### What you need to do
Write out exactly the lines between the line containing "Is the orange square partially hidden?" and the line containing "If you connected", including both of those lines, and nothing more.

[Entries on basic geometric figures]

* Begin *

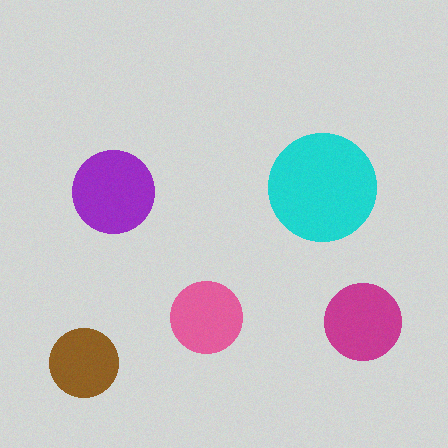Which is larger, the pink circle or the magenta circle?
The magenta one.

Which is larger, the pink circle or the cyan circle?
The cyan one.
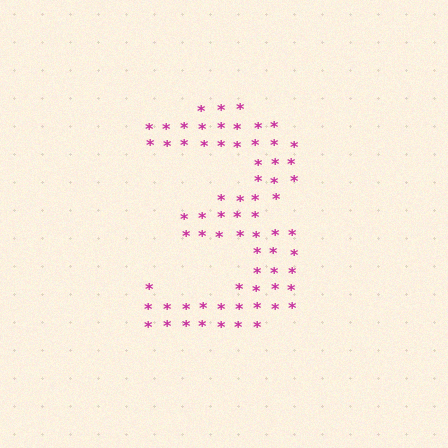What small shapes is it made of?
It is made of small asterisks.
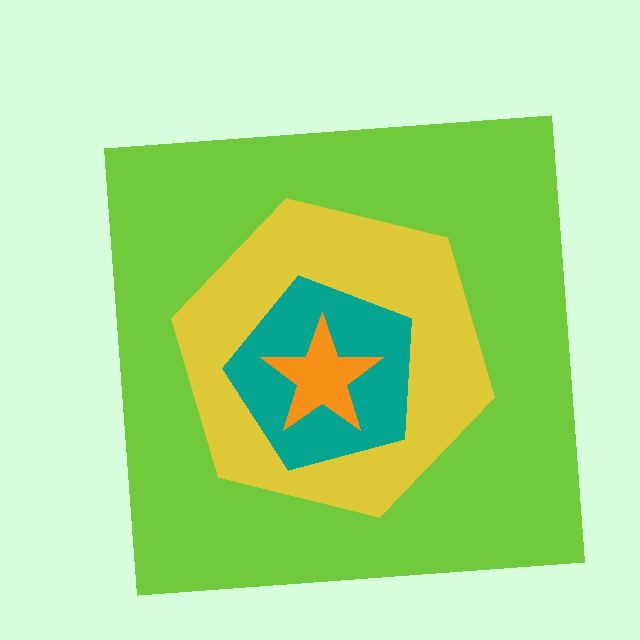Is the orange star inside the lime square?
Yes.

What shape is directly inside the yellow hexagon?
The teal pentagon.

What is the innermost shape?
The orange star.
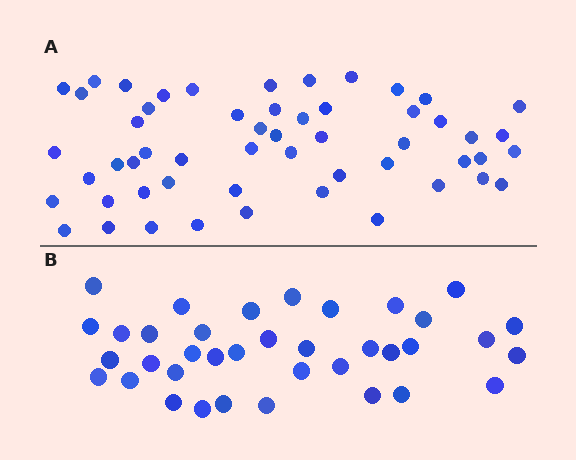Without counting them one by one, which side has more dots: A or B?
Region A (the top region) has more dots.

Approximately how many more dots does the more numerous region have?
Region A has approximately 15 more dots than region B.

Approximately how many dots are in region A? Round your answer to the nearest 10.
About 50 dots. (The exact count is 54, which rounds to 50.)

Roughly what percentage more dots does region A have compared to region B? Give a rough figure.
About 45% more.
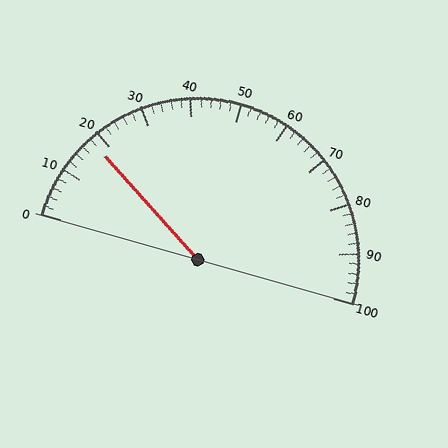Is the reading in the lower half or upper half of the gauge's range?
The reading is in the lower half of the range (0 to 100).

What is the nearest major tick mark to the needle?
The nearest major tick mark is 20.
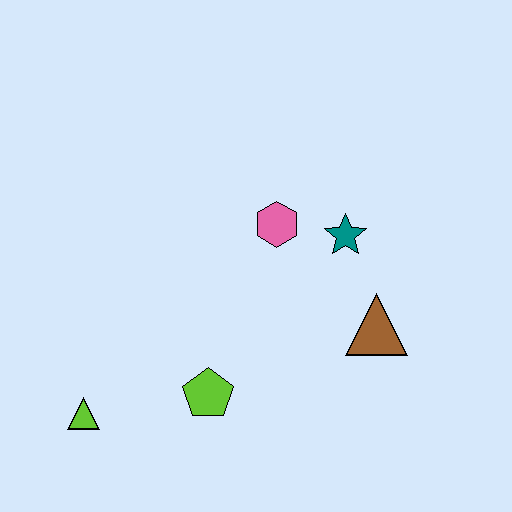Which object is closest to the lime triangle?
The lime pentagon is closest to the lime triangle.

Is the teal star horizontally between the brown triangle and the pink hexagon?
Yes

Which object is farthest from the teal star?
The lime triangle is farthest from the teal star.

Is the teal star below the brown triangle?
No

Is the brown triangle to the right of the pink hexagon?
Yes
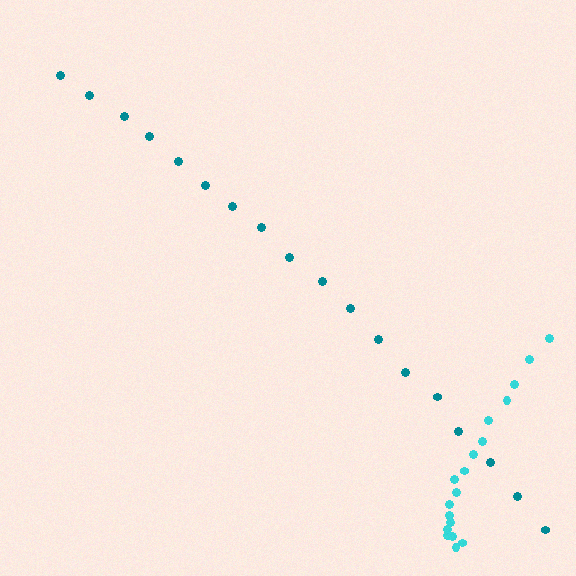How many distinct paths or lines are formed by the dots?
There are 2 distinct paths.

* End *
* Begin *

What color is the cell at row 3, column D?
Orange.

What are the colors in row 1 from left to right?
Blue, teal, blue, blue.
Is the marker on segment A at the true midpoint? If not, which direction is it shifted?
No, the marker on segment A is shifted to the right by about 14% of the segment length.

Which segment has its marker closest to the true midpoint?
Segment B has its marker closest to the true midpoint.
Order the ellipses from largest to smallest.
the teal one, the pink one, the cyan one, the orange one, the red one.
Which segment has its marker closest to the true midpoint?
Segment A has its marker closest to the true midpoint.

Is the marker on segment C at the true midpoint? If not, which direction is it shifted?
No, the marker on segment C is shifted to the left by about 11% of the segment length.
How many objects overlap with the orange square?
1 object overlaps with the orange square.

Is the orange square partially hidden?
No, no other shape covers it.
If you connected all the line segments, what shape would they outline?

* End *

### Response below
Is the orange square partially hidden?
No, no other shape covers it.
If you connected all the line segments, what shape would they outline?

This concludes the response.